▶ TASK BRIEF:
What is wanted is an exact restatement of the lines from the one with "How many purple" through the one with "How many blue", both included, and of no other lines.

*-*-*

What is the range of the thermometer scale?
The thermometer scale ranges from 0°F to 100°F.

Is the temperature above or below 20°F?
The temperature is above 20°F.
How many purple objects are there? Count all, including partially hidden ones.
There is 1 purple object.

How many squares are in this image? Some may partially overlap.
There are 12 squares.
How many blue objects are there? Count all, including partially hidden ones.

*-*-*

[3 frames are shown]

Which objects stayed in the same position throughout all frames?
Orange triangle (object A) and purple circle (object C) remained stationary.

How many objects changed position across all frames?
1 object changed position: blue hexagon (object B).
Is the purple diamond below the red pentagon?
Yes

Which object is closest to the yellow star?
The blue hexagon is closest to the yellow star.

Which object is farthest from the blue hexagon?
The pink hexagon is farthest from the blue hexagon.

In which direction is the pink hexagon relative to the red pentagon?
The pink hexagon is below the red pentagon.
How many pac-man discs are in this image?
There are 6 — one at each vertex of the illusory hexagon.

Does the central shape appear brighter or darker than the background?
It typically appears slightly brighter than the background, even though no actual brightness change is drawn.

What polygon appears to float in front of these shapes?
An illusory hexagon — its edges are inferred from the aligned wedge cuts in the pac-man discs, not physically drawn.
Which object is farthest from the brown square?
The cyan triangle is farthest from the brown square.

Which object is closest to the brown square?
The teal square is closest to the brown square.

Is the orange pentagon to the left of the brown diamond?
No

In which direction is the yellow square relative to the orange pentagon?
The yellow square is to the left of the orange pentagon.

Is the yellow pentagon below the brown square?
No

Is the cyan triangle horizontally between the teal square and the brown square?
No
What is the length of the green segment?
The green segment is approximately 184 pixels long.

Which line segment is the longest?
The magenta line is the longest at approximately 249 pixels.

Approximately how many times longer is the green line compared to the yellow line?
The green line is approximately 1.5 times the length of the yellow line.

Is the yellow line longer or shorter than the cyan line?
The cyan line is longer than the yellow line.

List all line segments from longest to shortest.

*-*-*

▶ FULL RESPONSE:
How many purple objects are there? Count all, including partially hidden ones.
There is 1 purple object.

How many squares are in this image? Some may partially overlap.
There are 12 squares.
How many blue objects are there? Count all, including partially hidden ones.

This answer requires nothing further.